■ Task to carry out
From the listing that follows, output everything exactly except the pictures.

——————————

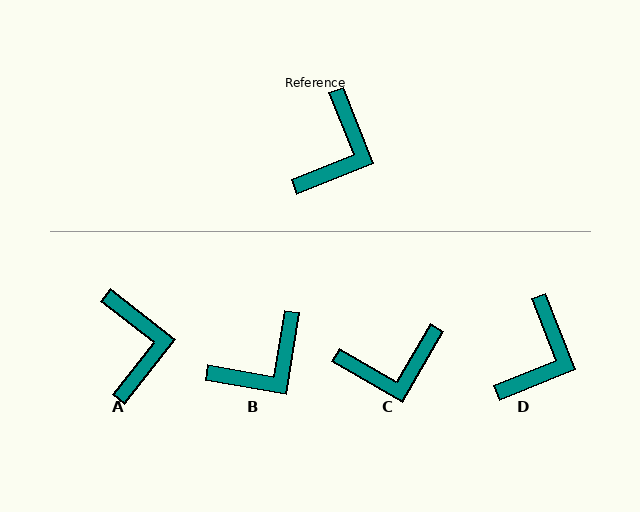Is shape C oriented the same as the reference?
No, it is off by about 52 degrees.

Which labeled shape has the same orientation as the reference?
D.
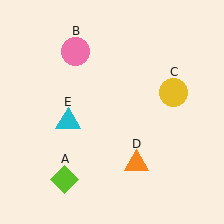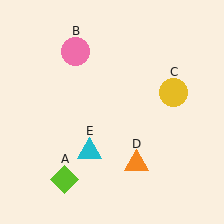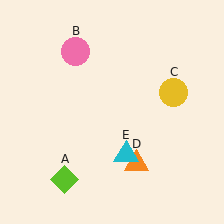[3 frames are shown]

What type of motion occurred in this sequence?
The cyan triangle (object E) rotated counterclockwise around the center of the scene.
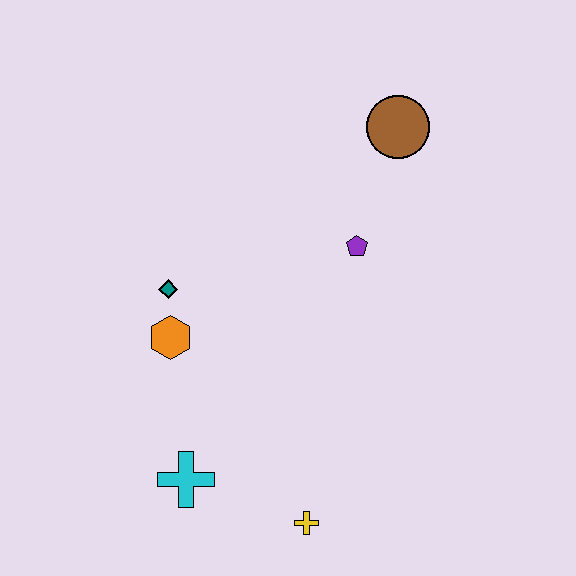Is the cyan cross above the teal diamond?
No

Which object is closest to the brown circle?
The purple pentagon is closest to the brown circle.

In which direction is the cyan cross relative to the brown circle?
The cyan cross is below the brown circle.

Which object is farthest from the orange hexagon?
The brown circle is farthest from the orange hexagon.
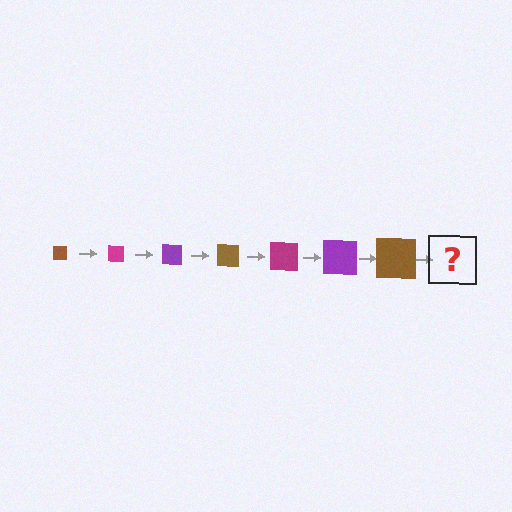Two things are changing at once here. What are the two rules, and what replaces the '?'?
The two rules are that the square grows larger each step and the color cycles through brown, magenta, and purple. The '?' should be a magenta square, larger than the previous one.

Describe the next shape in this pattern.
It should be a magenta square, larger than the previous one.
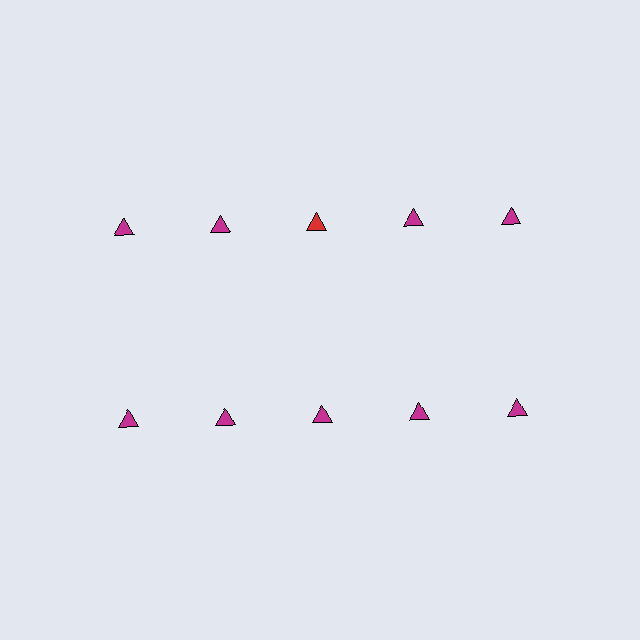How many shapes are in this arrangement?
There are 10 shapes arranged in a grid pattern.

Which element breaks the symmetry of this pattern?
The red triangle in the top row, center column breaks the symmetry. All other shapes are magenta triangles.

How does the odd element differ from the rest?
It has a different color: red instead of magenta.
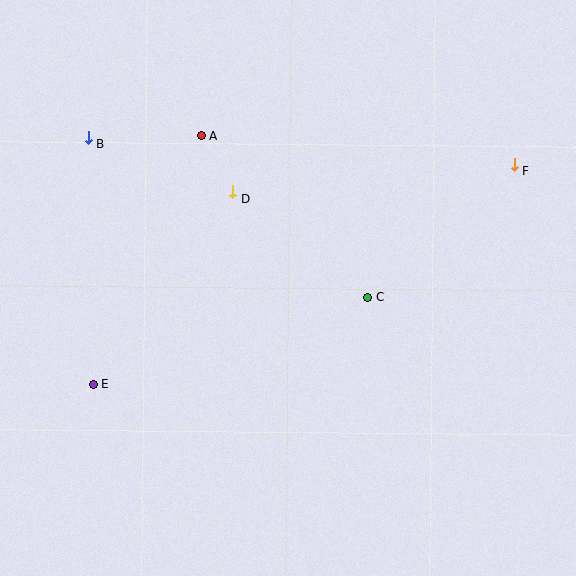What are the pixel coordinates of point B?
Point B is at (88, 144).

——————————

■ Exercise answer
Is shape C oriented the same as the reference?
No, it is off by about 52 degrees.

Which labeled shape has the same orientation as the reference?
D.
[3 frames are shown]

What type of motion occurred in this sequence?
The cyan triangle (object E) rotated counterclockwise around the center of the scene.
Is the cyan cross above the teal diamond?
No

Which object is closest to the brown circle?
The purple pentagon is closest to the brown circle.

In which direction is the cyan cross relative to the brown circle?
The cyan cross is below the brown circle.

Which object is farthest from the orange hexagon?
The brown circle is farthest from the orange hexagon.
Two things are changing at once here. What are the two rules, and what replaces the '?'?
The two rules are that the square grows larger each step and the color cycles through brown, magenta, and purple. The '?' should be a magenta square, larger than the previous one.

Describe the next shape in this pattern.
It should be a magenta square, larger than the previous one.
How many shapes are in this arrangement?
There are 10 shapes arranged in a grid pattern.

Which element breaks the symmetry of this pattern?
The red triangle in the top row, center column breaks the symmetry. All other shapes are magenta triangles.

How does the odd element differ from the rest?
It has a different color: red instead of magenta.
What are the pixel coordinates of point B?
Point B is at (88, 144).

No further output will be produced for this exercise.